Short problem
Images are not part of the copy; write out the rest of the data exactly as given.

Stored records
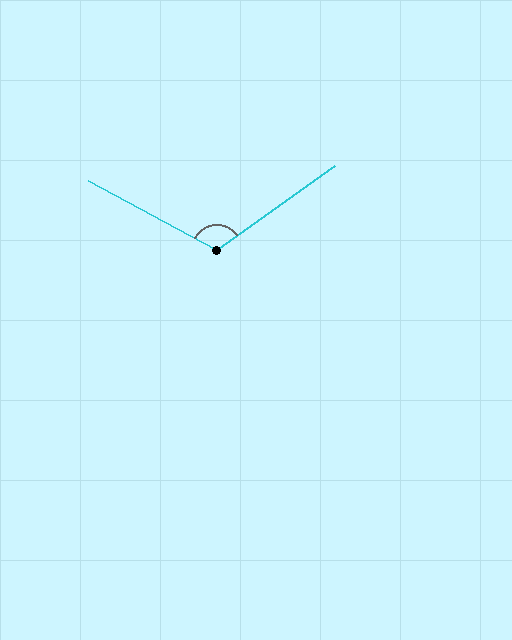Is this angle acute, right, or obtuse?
It is obtuse.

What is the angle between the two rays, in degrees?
Approximately 116 degrees.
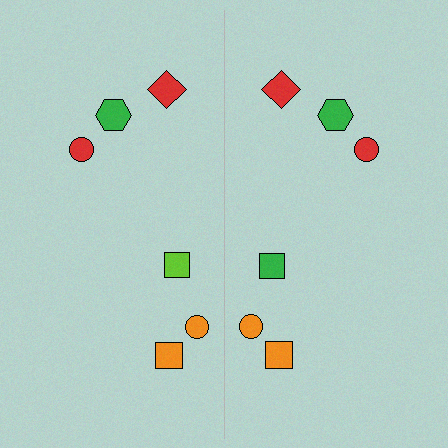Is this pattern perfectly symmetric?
No, the pattern is not perfectly symmetric. The green square on the right side breaks the symmetry — its mirror counterpart is lime.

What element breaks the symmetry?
The green square on the right side breaks the symmetry — its mirror counterpart is lime.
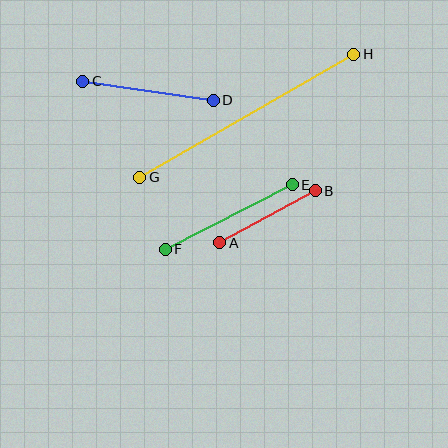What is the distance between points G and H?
The distance is approximately 247 pixels.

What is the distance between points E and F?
The distance is approximately 142 pixels.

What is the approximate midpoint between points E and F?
The midpoint is at approximately (229, 217) pixels.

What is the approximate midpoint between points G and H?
The midpoint is at approximately (247, 116) pixels.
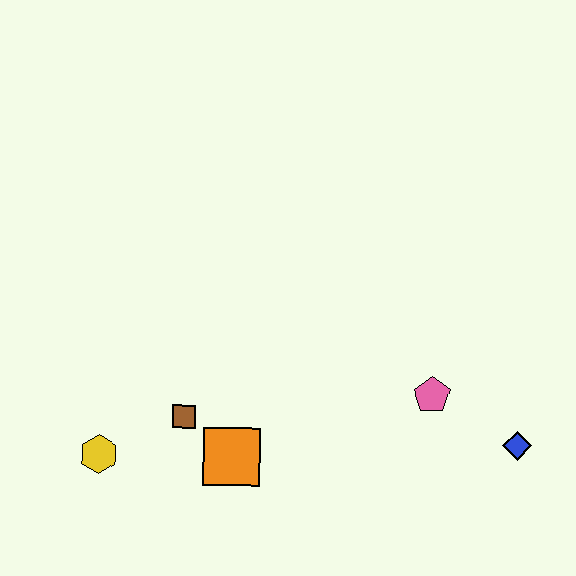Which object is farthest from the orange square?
The blue diamond is farthest from the orange square.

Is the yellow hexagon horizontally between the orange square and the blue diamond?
No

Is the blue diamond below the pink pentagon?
Yes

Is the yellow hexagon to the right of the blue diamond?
No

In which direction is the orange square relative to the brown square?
The orange square is to the right of the brown square.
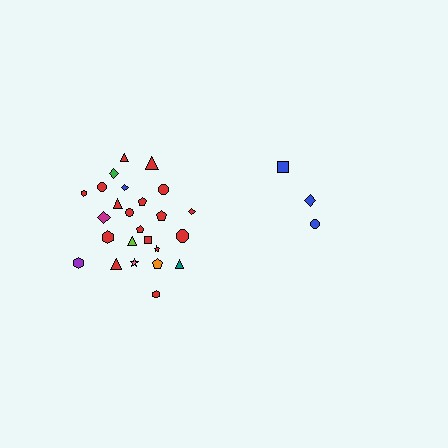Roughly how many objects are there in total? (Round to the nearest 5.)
Roughly 30 objects in total.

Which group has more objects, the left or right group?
The left group.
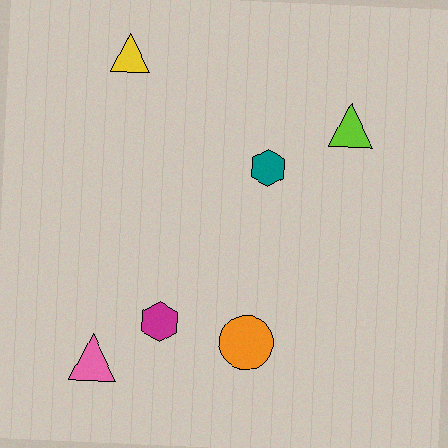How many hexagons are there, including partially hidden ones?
There are 2 hexagons.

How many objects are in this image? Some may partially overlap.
There are 6 objects.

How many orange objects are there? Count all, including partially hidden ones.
There is 1 orange object.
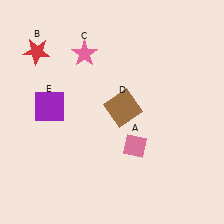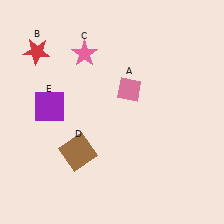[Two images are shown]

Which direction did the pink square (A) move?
The pink square (A) moved up.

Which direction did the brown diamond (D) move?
The brown diamond (D) moved down and to the left.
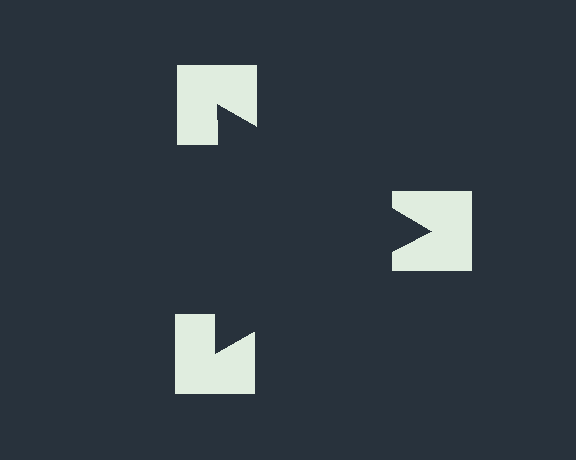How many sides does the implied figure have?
3 sides.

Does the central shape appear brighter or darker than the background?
It typically appears slightly darker than the background, even though no actual brightness change is drawn.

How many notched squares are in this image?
There are 3 — one at each vertex of the illusory triangle.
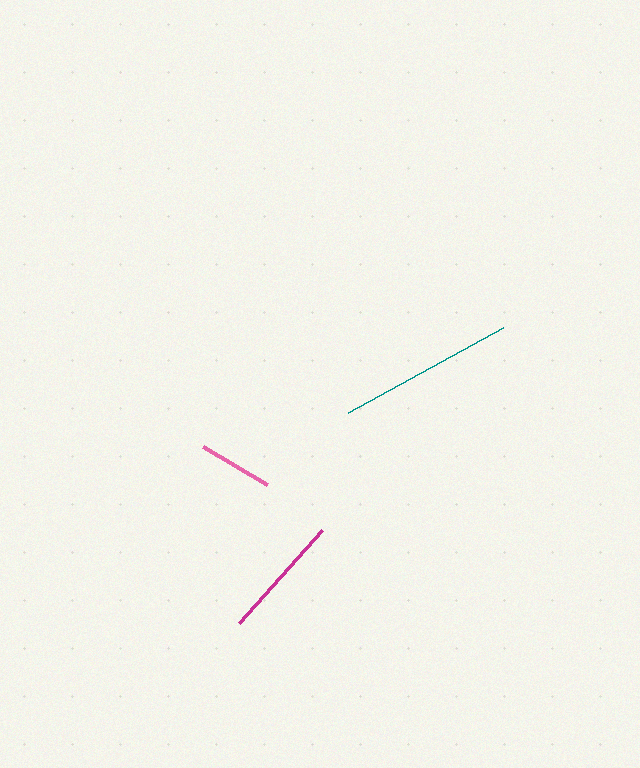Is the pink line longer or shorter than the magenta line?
The magenta line is longer than the pink line.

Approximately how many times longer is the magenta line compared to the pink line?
The magenta line is approximately 1.7 times the length of the pink line.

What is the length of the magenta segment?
The magenta segment is approximately 124 pixels long.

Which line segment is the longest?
The teal line is the longest at approximately 178 pixels.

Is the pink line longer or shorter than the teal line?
The teal line is longer than the pink line.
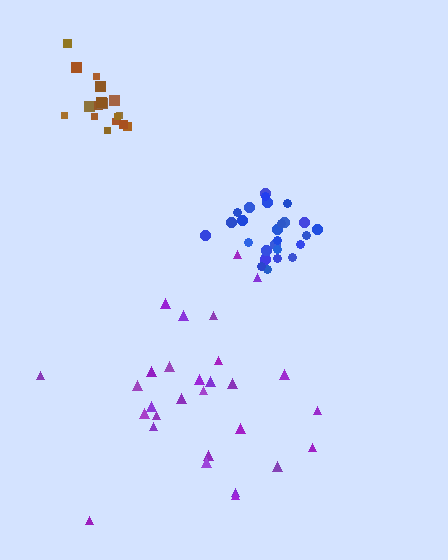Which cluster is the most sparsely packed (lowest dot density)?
Purple.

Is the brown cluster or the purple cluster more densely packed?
Brown.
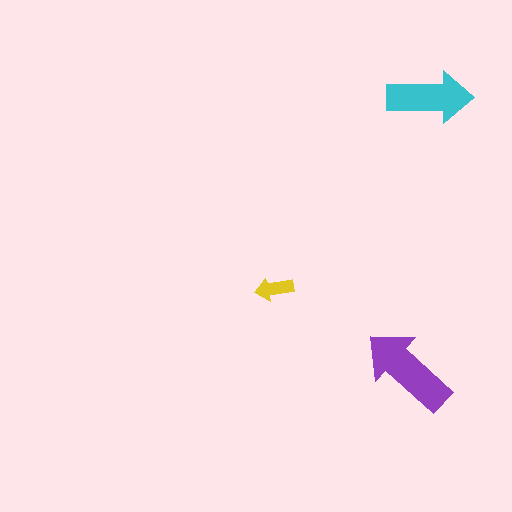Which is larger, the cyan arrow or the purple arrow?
The purple one.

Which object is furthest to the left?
The yellow arrow is leftmost.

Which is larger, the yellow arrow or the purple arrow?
The purple one.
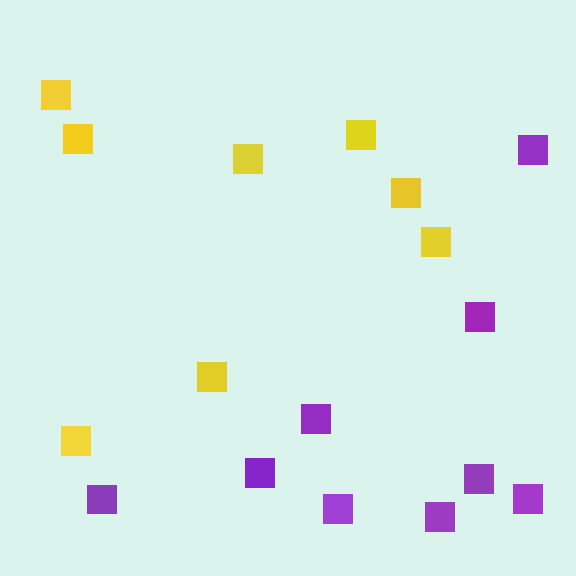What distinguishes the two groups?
There are 2 groups: one group of yellow squares (8) and one group of purple squares (9).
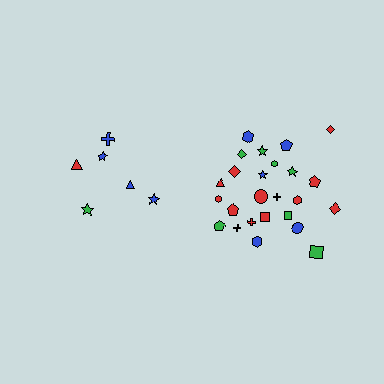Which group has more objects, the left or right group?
The right group.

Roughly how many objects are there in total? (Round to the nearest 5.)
Roughly 30 objects in total.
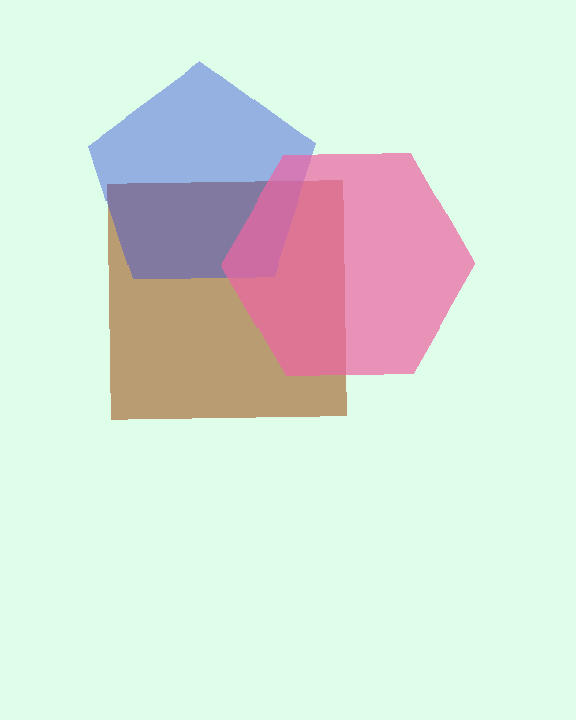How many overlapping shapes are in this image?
There are 3 overlapping shapes in the image.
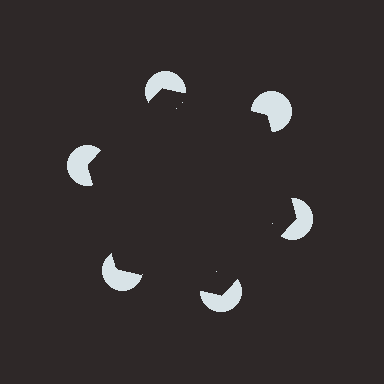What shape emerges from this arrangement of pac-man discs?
An illusory hexagon — its edges are inferred from the aligned wedge cuts in the pac-man discs, not physically drawn.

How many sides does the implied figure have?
6 sides.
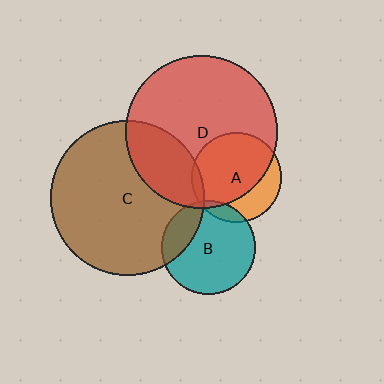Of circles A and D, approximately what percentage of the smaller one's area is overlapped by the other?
Approximately 70%.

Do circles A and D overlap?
Yes.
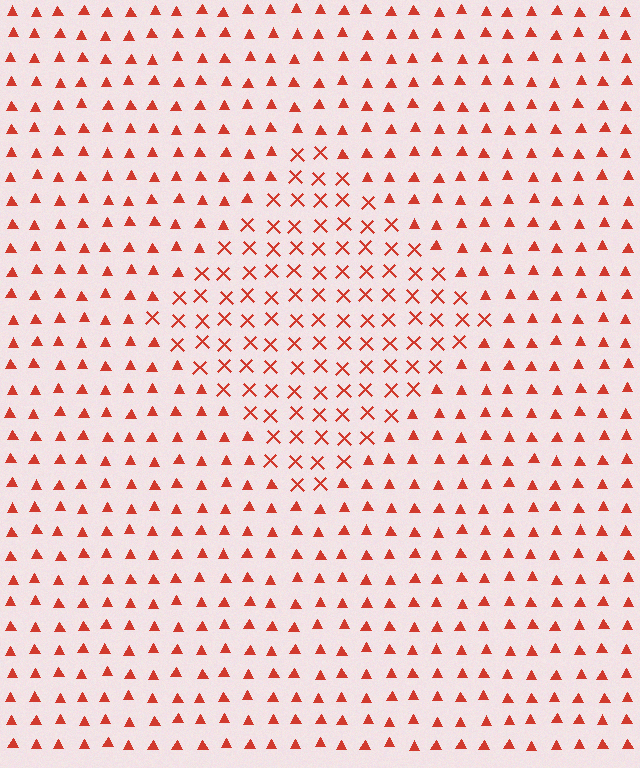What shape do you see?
I see a diamond.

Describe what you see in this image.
The image is filled with small red elements arranged in a uniform grid. A diamond-shaped region contains X marks, while the surrounding area contains triangles. The boundary is defined purely by the change in element shape.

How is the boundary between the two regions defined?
The boundary is defined by a change in element shape: X marks inside vs. triangles outside. All elements share the same color and spacing.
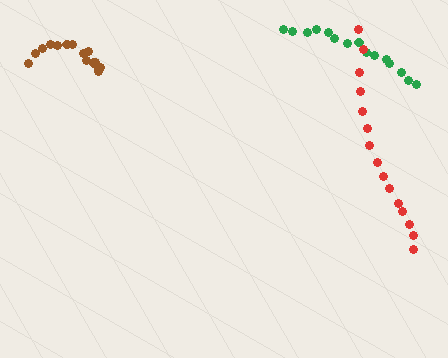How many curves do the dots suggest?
There are 3 distinct paths.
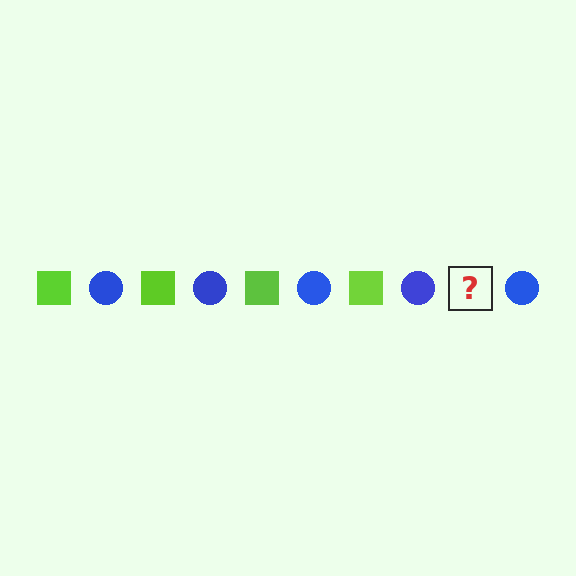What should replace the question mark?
The question mark should be replaced with a lime square.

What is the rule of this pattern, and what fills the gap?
The rule is that the pattern alternates between lime square and blue circle. The gap should be filled with a lime square.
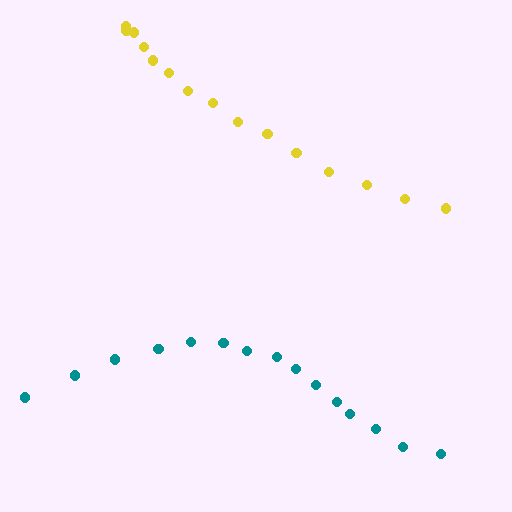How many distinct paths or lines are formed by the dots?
There are 2 distinct paths.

Task output
Is this angle acute, right, or obtuse?
It is obtuse.

What is the angle between the two rays, in degrees?
Approximately 116 degrees.
Is this pattern perfectly symmetric?
No, the pattern is not perfectly symmetric. The green square on the right side breaks the symmetry — its mirror counterpart is lime.

What element breaks the symmetry?
The green square on the right side breaks the symmetry — its mirror counterpart is lime.
What is the distance between points G and H?
The distance is approximately 247 pixels.

What is the distance between points E and F?
The distance is approximately 142 pixels.

What is the approximate midpoint between points E and F?
The midpoint is at approximately (229, 217) pixels.

What is the approximate midpoint between points G and H?
The midpoint is at approximately (247, 116) pixels.
Which object is farthest from the orange square?
The blue diamond is farthest from the orange square.

Is the yellow hexagon horizontally between the orange square and the blue diamond?
No

Is the blue diamond below the pink pentagon?
Yes

Is the yellow hexagon to the right of the blue diamond?
No

In which direction is the orange square relative to the brown square?
The orange square is to the right of the brown square.
Roughly how many objects are there in total? (Round to the nearest 5.)
Roughly 30 objects in total.

Which group has more objects, the left or right group?
The left group.
How many hexagons are there, including partially hidden ones?
There are 2 hexagons.

How many objects are in this image? Some may partially overlap.
There are 6 objects.

How many orange objects are there? Count all, including partially hidden ones.
There is 1 orange object.
[Two images are shown]

Which direction did the pink square (A) move?
The pink square (A) moved up.

Which direction did the brown diamond (D) move?
The brown diamond (D) moved down and to the left.
How many sides does the implied figure have?
3 sides.

Does the central shape appear brighter or darker than the background?
It typically appears slightly darker than the background, even though no actual brightness change is drawn.

How many notched squares are in this image?
There are 3 — one at each vertex of the illusory triangle.
Is the pink line longer or shorter than the magenta line?
The magenta line is longer than the pink line.

Approximately how many times longer is the magenta line compared to the pink line?
The magenta line is approximately 1.7 times the length of the pink line.

What is the length of the magenta segment?
The magenta segment is approximately 124 pixels long.

Which line segment is the longest?
The teal line is the longest at approximately 178 pixels.

Is the pink line longer or shorter than the teal line?
The teal line is longer than the pink line.
Which cluster is the most sparsely packed (lowest dot density)?
Purple.

Is the brown cluster or the purple cluster more densely packed?
Brown.
Which is larger, the cyan arrow or the purple arrow?
The purple one.

Which object is furthest to the left?
The yellow arrow is leftmost.

Which is larger, the yellow arrow or the purple arrow?
The purple one.
What distinguishes the two groups?
There are 2 groups: one group of yellow squares (8) and one group of purple squares (9).
Which group has more objects, the left or right group?
The right group.

Roughly how many objects are there in total? (Round to the nearest 5.)
Roughly 30 objects in total.
How many overlapping shapes are in this image?
There are 3 overlapping shapes in the image.
What shape emerges from this arrangement of pac-man discs?
An illusory hexagon — its edges are inferred from the aligned wedge cuts in the pac-man discs, not physically drawn.

How many sides does the implied figure have?
6 sides.
Of circles A and D, approximately what percentage of the smaller one's area is overlapped by the other?
Approximately 70%.

Do circles A and D overlap?
Yes.
What shape do you see?
I see a diamond.

Describe what you see in this image.
The image is filled with small red elements arranged in a uniform grid. A diamond-shaped region contains X marks, while the surrounding area contains triangles. The boundary is defined purely by the change in element shape.

How is the boundary between the two regions defined?
The boundary is defined by a change in element shape: X marks inside vs. triangles outside. All elements share the same color and spacing.
How many curves do the dots suggest?
There are 3 distinct paths.
What should replace the question mark?
The question mark should be replaced with a lime square.

What is the rule of this pattern, and what fills the gap?
The rule is that the pattern alternates between lime square and blue circle. The gap should be filled with a lime square.
How many distinct paths or lines are formed by the dots?
There are 2 distinct paths.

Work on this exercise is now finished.